═══ GIVEN RECORDS ═══

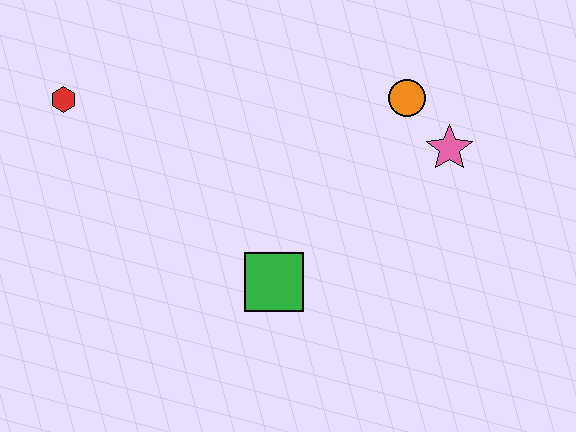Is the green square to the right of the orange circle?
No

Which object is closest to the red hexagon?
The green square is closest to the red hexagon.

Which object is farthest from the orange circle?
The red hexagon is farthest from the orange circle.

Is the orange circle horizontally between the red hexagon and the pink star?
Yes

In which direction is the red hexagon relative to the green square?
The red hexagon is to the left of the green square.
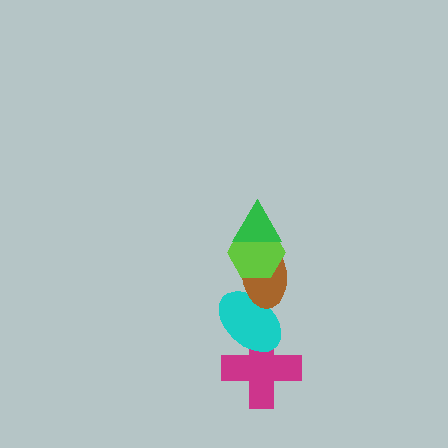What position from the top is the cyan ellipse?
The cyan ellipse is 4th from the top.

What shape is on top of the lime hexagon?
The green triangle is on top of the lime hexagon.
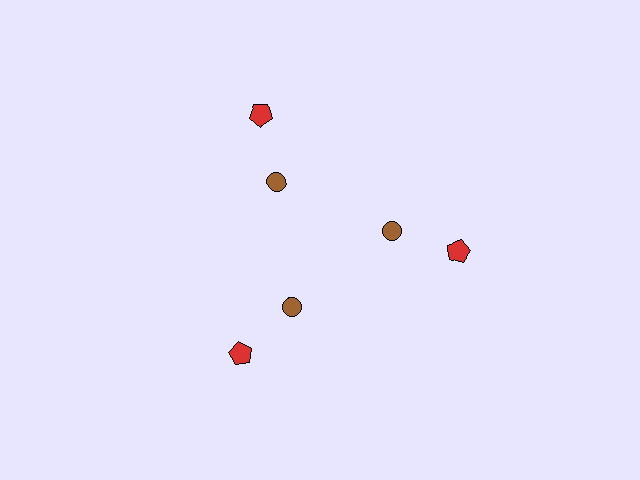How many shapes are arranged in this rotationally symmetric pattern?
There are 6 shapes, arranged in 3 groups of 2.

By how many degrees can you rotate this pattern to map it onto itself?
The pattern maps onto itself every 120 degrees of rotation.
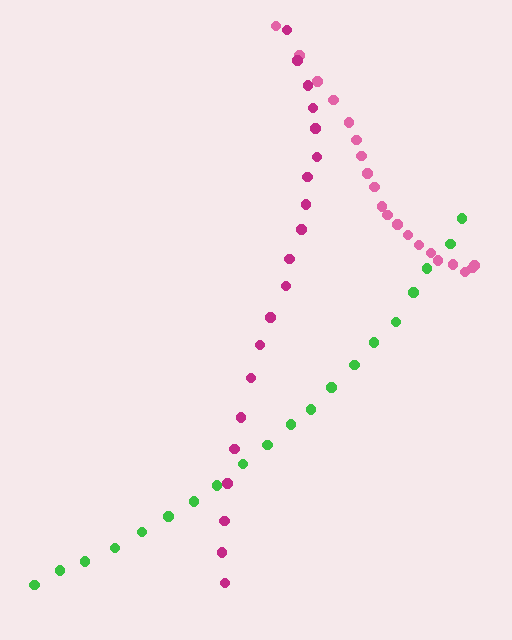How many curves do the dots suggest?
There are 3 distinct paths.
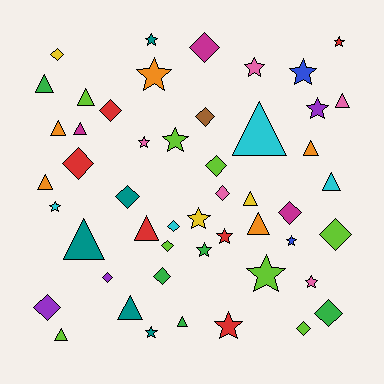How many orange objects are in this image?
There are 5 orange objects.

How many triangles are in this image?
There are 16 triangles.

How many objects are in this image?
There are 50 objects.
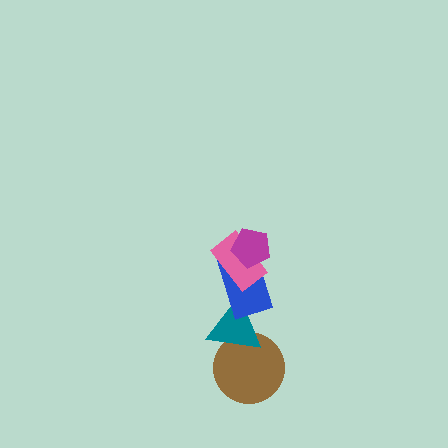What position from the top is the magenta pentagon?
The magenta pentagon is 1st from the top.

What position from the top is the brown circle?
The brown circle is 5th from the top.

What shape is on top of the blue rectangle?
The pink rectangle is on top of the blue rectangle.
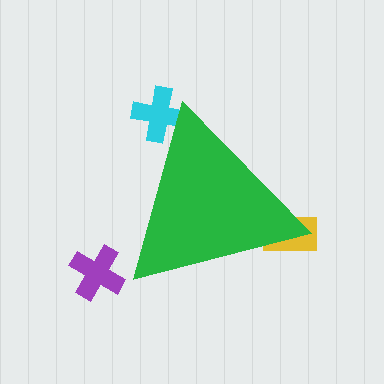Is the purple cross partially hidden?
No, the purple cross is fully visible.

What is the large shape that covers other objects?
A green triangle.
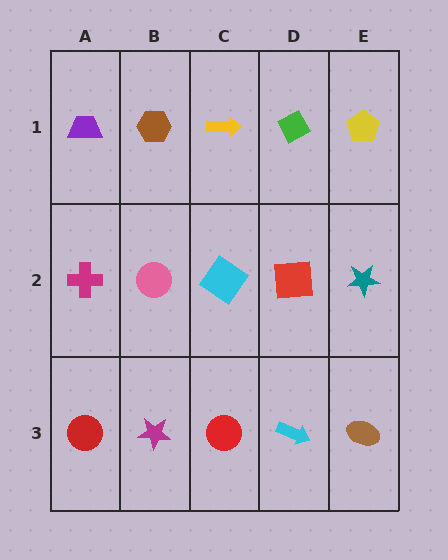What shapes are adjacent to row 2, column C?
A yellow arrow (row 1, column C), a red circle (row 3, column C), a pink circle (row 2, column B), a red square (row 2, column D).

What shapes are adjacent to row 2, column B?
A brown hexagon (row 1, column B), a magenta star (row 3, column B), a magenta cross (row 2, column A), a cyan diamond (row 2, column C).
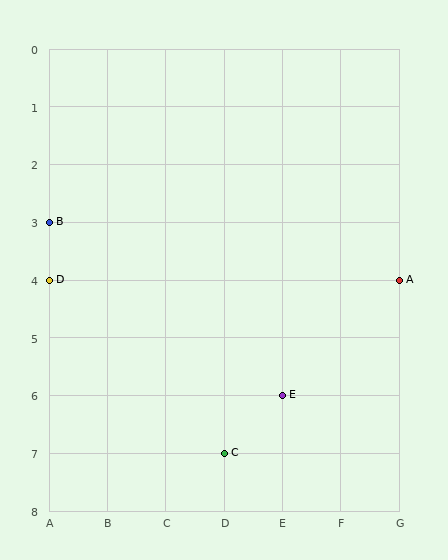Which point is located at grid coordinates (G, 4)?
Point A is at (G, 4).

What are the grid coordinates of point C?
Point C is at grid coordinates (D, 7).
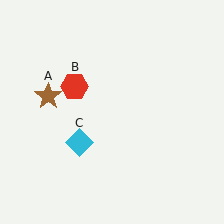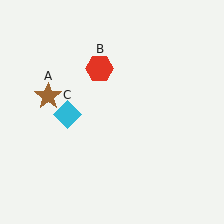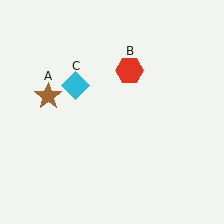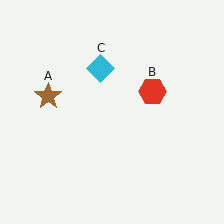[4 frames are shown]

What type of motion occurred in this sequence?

═══
═══ GIVEN RECORDS ═══

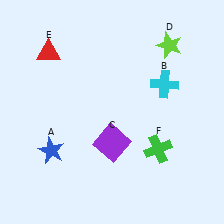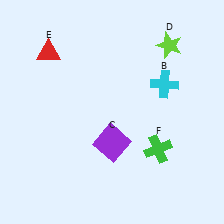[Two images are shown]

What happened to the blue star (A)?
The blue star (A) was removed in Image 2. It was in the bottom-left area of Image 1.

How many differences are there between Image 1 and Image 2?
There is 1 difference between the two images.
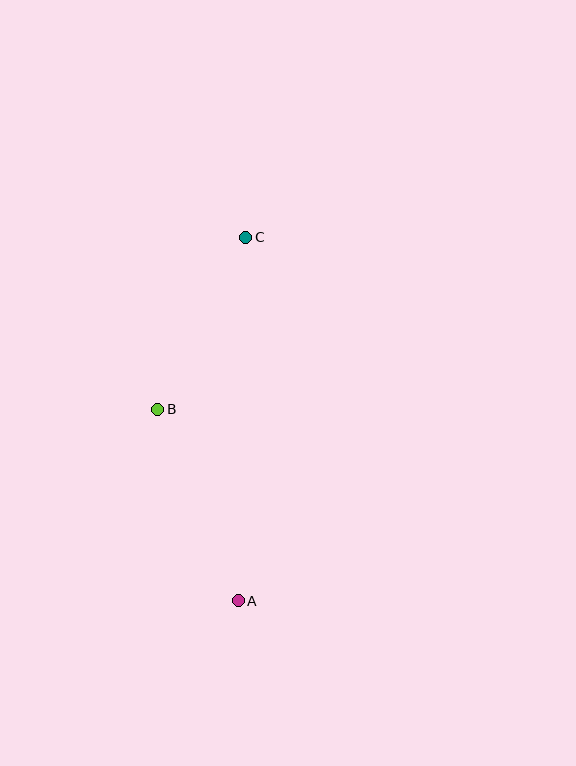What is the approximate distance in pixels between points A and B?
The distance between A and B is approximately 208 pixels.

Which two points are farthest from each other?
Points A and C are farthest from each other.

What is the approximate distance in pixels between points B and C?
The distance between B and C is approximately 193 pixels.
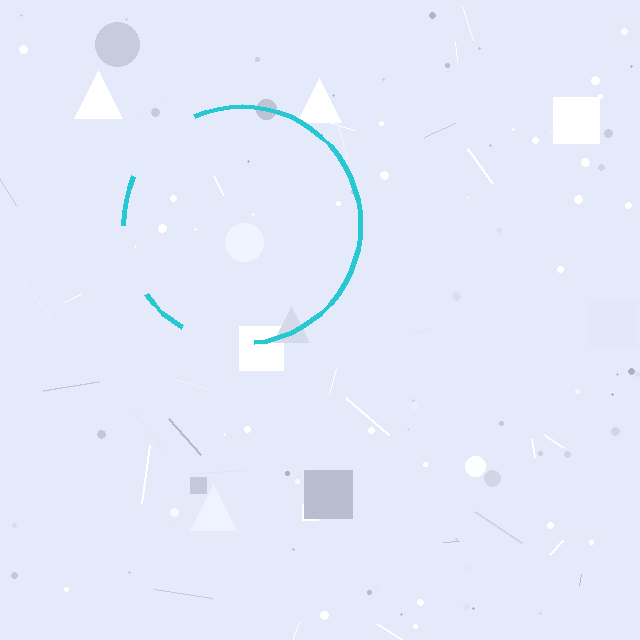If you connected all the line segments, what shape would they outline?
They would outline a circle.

═══
═══ GIVEN RECORDS ═══

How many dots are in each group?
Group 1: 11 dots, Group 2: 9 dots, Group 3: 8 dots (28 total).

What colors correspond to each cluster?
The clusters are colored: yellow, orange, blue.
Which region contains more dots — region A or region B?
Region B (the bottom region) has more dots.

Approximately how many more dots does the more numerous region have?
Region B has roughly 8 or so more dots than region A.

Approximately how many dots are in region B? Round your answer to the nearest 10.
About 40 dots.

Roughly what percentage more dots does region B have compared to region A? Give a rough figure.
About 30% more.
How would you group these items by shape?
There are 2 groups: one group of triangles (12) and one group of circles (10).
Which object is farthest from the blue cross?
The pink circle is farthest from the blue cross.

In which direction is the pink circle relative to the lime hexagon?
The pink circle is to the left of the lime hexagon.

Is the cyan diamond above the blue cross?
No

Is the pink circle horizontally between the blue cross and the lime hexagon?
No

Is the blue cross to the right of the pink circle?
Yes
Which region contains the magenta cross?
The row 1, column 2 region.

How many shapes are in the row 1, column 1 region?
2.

═══

§ WRITTEN INSTRUCTION
Repeat exactly, and only, the lines from the one containing "How many curves do the dots suggest?" through the one containing "[4 frames are shown]", both included, without the pictures.

§ SOLUTION
How many curves do the dots suggest?
There are 3 distinct paths.
How many orange objects are in this image?
There are 5 orange objects.

How many triangles are in this image?
There are 16 triangles.

How many objects are in this image?
There are 50 objects.
What position from the top is the magenta pentagon?
The magenta pentagon is 1st from the top.

What position from the top is the brown circle?
The brown circle is 5th from the top.

What shape is on top of the blue rectangle?
The pink rectangle is on top of the blue rectangle.
Is the purple cross partially hidden?
No, the purple cross is fully visible.

What is the large shape that covers other objects?
A green triangle.
What shapes are adjacent to row 2, column C?
A yellow arrow (row 1, column C), a red circle (row 3, column C), a pink circle (row 2, column B), a red square (row 2, column D).

What shapes are adjacent to row 2, column B?
A brown hexagon (row 1, column B), a magenta star (row 3, column B), a magenta cross (row 2, column A), a cyan diamond (row 2, column C).
Which point is located at grid coordinates (G, 4)?
Point A is at (G, 4).

What are the grid coordinates of point C?
Point C is at grid coordinates (D, 7).
[4 frames are shown]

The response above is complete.